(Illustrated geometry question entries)
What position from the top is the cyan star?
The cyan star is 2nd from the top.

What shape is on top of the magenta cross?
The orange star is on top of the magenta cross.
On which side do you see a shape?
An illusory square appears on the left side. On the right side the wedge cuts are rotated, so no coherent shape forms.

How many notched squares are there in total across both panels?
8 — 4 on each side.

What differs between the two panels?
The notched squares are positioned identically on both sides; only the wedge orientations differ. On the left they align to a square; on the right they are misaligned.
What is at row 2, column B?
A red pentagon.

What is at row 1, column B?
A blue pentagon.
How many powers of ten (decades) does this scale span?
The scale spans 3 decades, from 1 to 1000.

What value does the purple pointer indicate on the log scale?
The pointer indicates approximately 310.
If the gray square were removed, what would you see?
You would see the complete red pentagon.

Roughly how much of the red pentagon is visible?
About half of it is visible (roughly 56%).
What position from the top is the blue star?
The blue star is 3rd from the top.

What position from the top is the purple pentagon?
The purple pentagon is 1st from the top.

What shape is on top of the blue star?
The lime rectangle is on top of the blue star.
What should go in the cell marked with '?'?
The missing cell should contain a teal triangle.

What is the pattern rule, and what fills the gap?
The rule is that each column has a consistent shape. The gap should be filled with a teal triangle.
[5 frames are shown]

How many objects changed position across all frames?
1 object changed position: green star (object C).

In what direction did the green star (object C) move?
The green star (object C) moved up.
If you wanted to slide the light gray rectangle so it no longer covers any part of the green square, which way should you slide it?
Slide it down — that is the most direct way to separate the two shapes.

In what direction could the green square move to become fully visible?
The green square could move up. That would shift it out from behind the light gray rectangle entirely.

-- Instructions for the task --
Extract the listing in its entirety, matching it exactly.

-- Written solution --
What position from the top is the cyan star?
The cyan star is 2nd from the top.

What shape is on top of the magenta cross?
The orange star is on top of the magenta cross.
On which side do you see a shape?
An illusory square appears on the left side. On the right side the wedge cuts are rotated, so no coherent shape forms.

How many notched squares are there in total across both panels?
8 — 4 on each side.

What differs between the two panels?
The notched squares are positioned identically on both sides; only the wedge orientations differ. On the left they align to a square; on the right they are misaligned.
What is at row 2, column B?
A red pentagon.

What is at row 1, column B?
A blue pentagon.
How many powers of ten (decades) does this scale span?
The scale spans 3 decades, from 1 to 1000.

What value does the purple pointer indicate on the log scale?
The pointer indicates approximately 310.
If the gray square were removed, what would you see?
You would see the complete red pentagon.

Roughly how much of the red pentagon is visible?
About half of it is visible (roughly 56%).
What position from the top is the blue star?
The blue star is 3rd from the top.

What position from the top is the purple pentagon?
The purple pentagon is 1st from the top.

What shape is on top of the blue star?
The lime rectangle is on top of the blue star.
What should go in the cell marked with '?'?
The missing cell should contain a teal triangle.

What is the pattern rule, and what fills the gap?
The rule is that each column has a consistent shape. The gap should be filled with a teal triangle.
[5 frames are shown]

How many objects changed position across all frames?
1 object changed position: green star (object C).

In what direction did the green star (object C) move?
The green star (object C) moved up.
If you wanted to slide the light gray rectangle so it no longer covers any part of the green square, which way should you slide it?
Slide it down — that is the most direct way to separate the two shapes.

In what direction could the green square move to become fully visible?
The green square could move up. That would shift it out from behind the light gray rectangle entirely.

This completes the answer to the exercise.